- WHAT YOU WILL DO: Omit every image, and transcribe the remaining entries exactly as given.

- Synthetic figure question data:
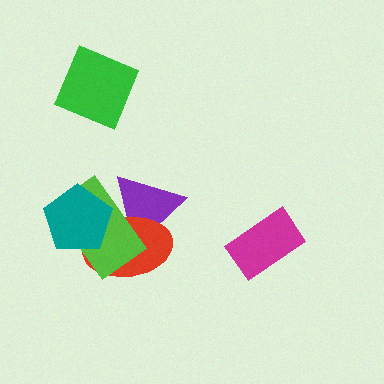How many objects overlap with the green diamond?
0 objects overlap with the green diamond.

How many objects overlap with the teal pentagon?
2 objects overlap with the teal pentagon.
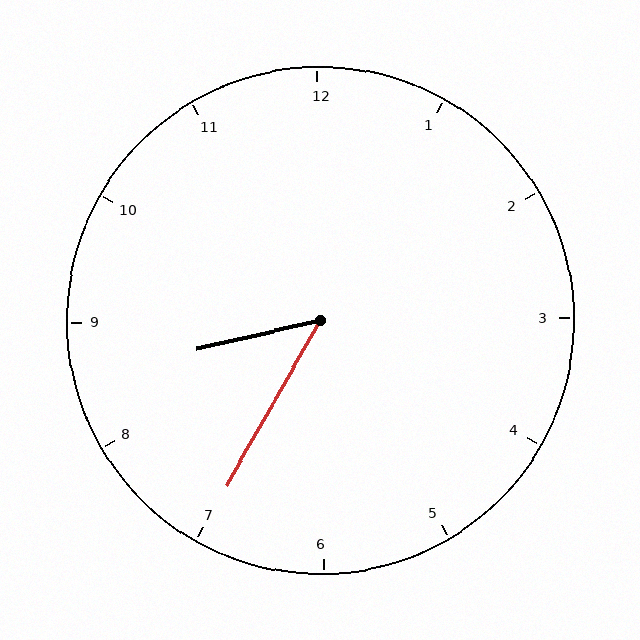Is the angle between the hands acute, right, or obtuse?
It is acute.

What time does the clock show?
8:35.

- CORRECT OUTPUT:
How many objects overlap with the green diamond?
0 objects overlap with the green diamond.

How many objects overlap with the teal pentagon?
2 objects overlap with the teal pentagon.
Is the angle between the hands acute, right, or obtuse?
It is acute.

What time does the clock show?
8:35.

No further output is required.